**Data for the task**.
=-=-=-=-=
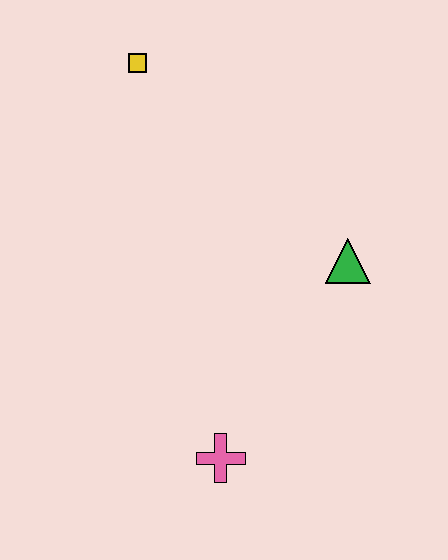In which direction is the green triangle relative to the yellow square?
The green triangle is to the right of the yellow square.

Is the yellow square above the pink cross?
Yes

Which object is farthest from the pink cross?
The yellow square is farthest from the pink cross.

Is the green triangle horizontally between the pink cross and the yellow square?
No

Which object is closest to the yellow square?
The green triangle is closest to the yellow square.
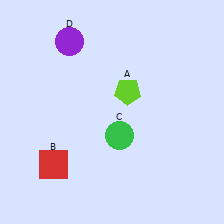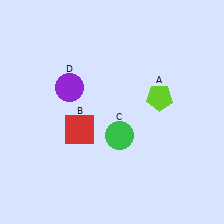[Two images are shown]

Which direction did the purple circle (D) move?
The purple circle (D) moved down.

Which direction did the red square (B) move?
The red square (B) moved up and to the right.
=-=-=-=-=
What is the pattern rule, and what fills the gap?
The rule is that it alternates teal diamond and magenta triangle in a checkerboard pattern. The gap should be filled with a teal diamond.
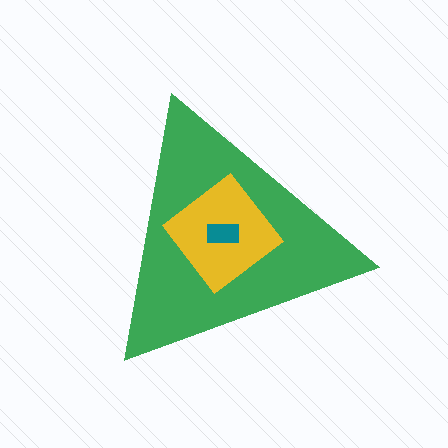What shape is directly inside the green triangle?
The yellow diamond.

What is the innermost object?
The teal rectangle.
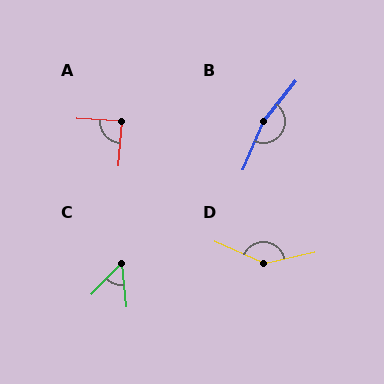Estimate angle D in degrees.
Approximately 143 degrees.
=-=-=-=-=
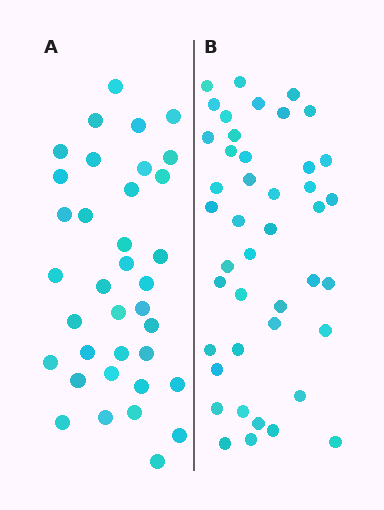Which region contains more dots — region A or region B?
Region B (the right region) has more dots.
=-=-=-=-=
**Set exercise**. Above are some entries. Restate word for word the lines from the one holding "In which direction" through the one holding "[Two images are shown]", but not the pictures.

**Answer to this task**.
In which direction is the green triangle relative to the yellow square?
The green triangle is to the right of the yellow square.

Is the yellow square above the pink cross?
Yes

Which object is farthest from the pink cross?
The yellow square is farthest from the pink cross.

Is the green triangle horizontally between the pink cross and the yellow square?
No

Which object is closest to the yellow square?
The green triangle is closest to the yellow square.
[Two images are shown]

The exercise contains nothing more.